### [Given task]
Begin at the line that holds "Is the blue ellipse partially hidden?" and copy each line exactly until the data below ends, including that last line but no pictures.

Recorded data:
= = =

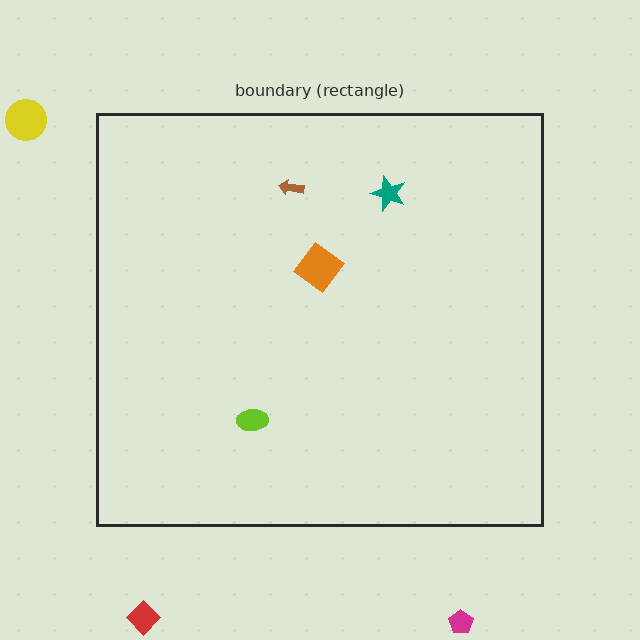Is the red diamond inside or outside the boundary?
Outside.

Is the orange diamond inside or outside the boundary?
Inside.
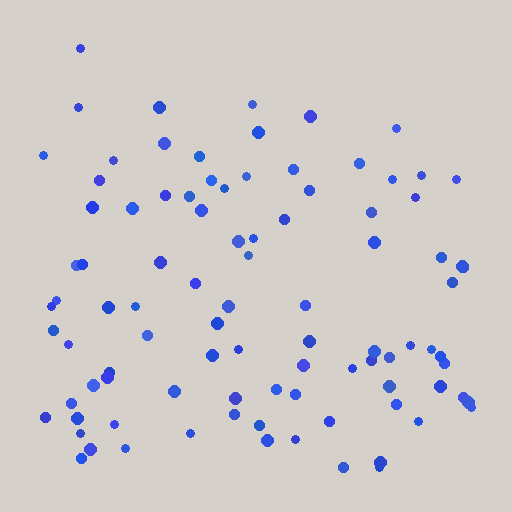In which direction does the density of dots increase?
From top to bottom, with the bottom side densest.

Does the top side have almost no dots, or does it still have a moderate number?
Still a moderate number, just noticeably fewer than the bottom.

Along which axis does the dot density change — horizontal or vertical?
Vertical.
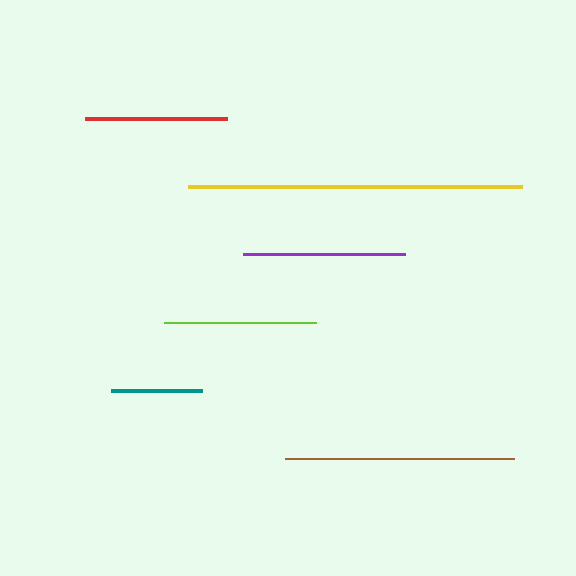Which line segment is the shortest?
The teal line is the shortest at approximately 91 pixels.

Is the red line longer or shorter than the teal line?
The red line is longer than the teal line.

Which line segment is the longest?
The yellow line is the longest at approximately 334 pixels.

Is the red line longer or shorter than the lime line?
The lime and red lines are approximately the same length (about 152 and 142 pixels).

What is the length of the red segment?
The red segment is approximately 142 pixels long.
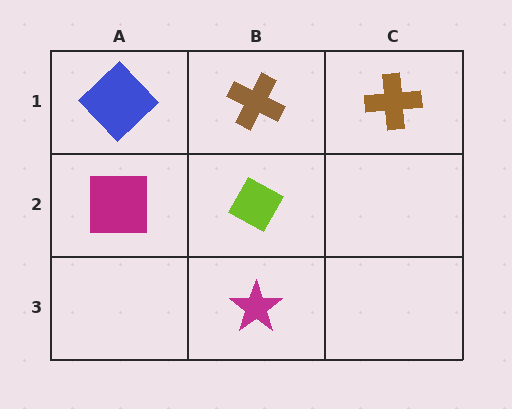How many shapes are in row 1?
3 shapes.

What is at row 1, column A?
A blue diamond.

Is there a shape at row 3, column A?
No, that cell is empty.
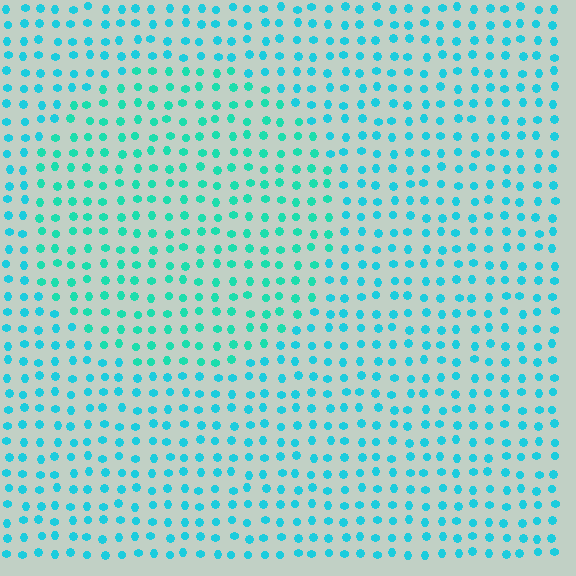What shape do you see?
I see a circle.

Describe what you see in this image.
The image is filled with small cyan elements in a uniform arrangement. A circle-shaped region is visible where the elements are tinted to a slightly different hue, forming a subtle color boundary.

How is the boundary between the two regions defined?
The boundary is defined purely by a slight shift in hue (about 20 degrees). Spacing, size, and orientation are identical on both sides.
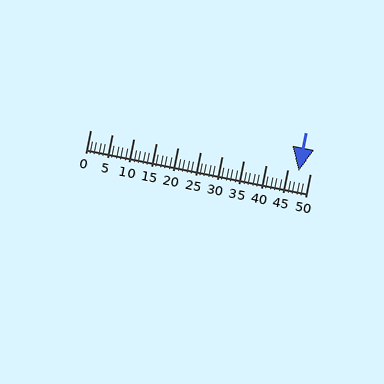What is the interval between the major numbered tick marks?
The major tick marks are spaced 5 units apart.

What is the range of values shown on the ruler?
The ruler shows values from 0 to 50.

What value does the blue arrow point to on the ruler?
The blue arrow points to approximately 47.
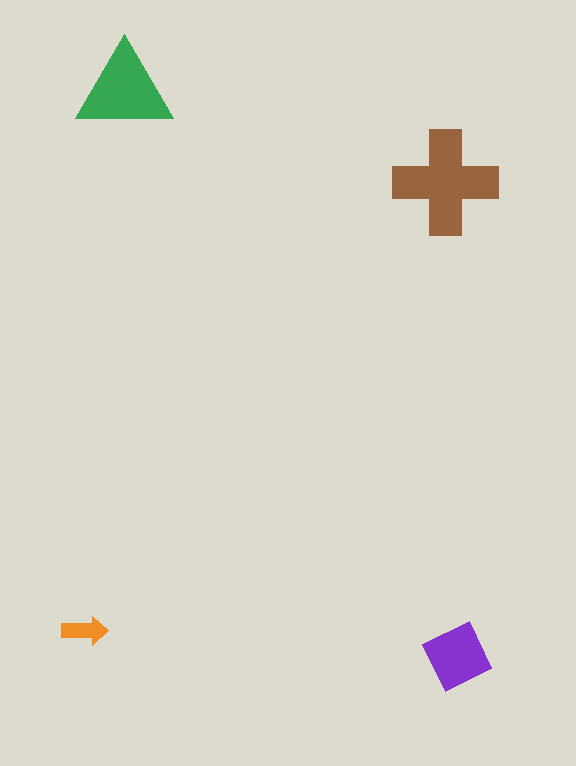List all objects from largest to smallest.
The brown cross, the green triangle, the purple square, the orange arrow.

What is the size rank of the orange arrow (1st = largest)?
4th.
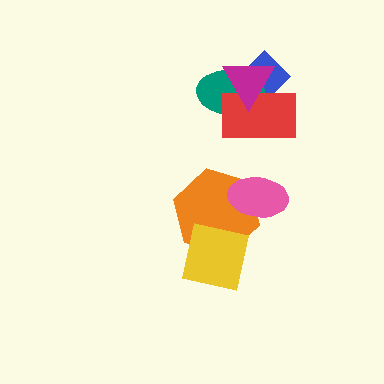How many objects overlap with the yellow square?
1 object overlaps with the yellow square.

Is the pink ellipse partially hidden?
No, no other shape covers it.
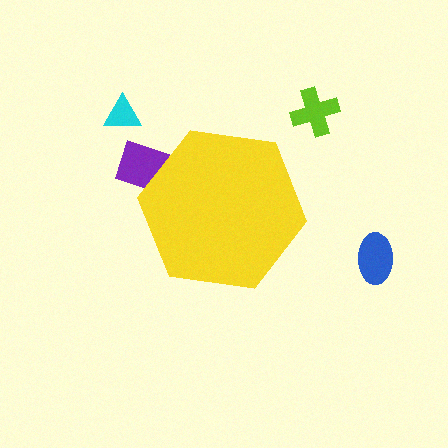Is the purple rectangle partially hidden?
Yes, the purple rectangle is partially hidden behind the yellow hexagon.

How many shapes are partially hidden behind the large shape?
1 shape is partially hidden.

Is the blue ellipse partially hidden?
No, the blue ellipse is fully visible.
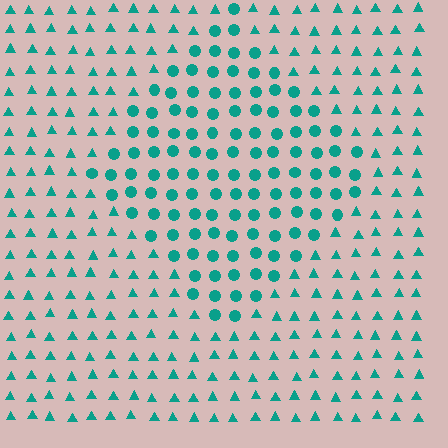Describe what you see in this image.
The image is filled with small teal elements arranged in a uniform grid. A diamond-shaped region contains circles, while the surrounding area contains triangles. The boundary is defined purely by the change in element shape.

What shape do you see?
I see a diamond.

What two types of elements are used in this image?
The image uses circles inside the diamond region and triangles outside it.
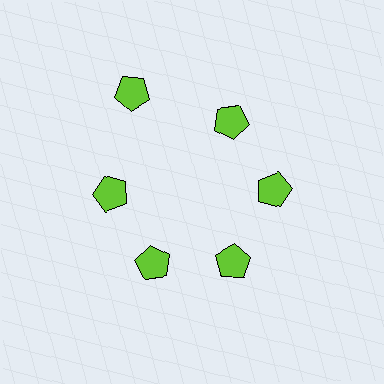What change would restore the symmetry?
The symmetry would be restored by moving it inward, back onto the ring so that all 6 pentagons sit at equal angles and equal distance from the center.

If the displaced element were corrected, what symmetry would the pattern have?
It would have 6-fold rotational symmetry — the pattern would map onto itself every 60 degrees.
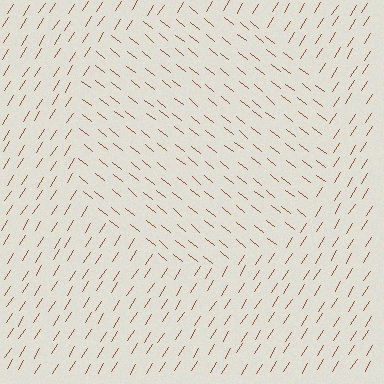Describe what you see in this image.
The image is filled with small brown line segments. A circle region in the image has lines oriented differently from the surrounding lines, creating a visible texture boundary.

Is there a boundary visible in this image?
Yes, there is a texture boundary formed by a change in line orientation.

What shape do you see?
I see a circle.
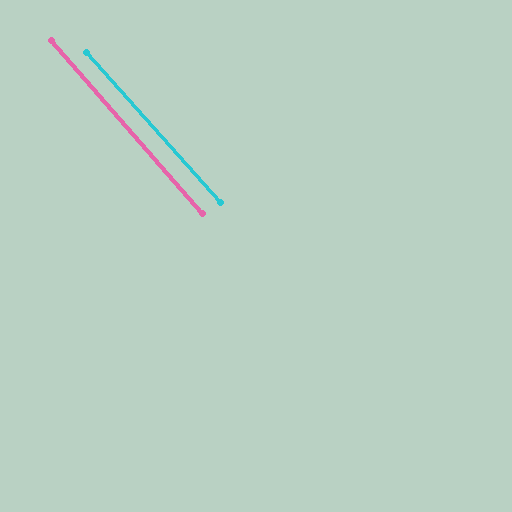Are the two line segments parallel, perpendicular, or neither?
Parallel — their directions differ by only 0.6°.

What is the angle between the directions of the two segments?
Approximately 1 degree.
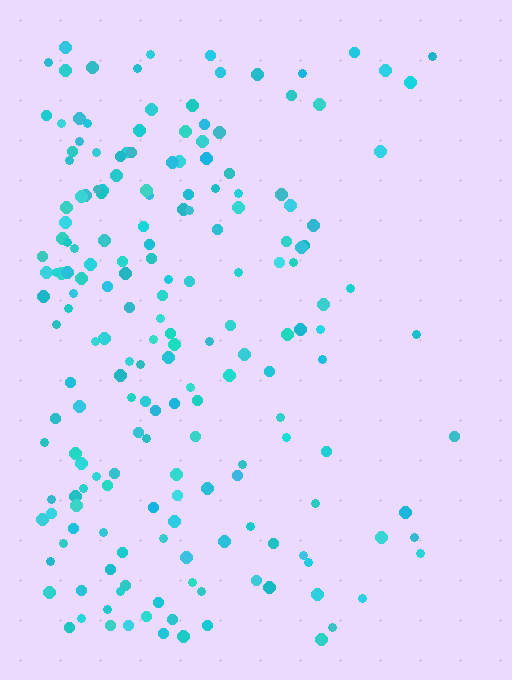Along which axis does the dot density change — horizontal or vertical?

= = =

### [Complete response]
Is the blue ellipse partially hidden?
No, the blue ellipse is fully visible.
Describe what you see in this image.
The image is filled with small teal elements arranged in a uniform grid. A diamond-shaped region contains circles, while the surrounding area contains triangles. The boundary is defined purely by the change in element shape.

What shape do you see?
I see a diamond.

What two types of elements are used in this image?
The image uses circles inside the diamond region and triangles outside it.
What change would restore the symmetry?
The symmetry would be restored by moving it inward, back onto the ring so that all 6 pentagons sit at equal angles and equal distance from the center.

If the displaced element were corrected, what symmetry would the pattern have?
It would have 6-fold rotational symmetry — the pattern would map onto itself every 60 degrees.
Describe what you see in this image.
The image is filled with small brown line segments. A circle region in the image has lines oriented differently from the surrounding lines, creating a visible texture boundary.

Is there a boundary visible in this image?
Yes, there is a texture boundary formed by a change in line orientation.

What shape do you see?
I see a circle.
Are the two line segments parallel, perpendicular, or neither?
Parallel — their directions differ by only 0.6°.

What is the angle between the directions of the two segments?
Approximately 1 degree.
Along which axis does the dot density change — horizontal or vertical?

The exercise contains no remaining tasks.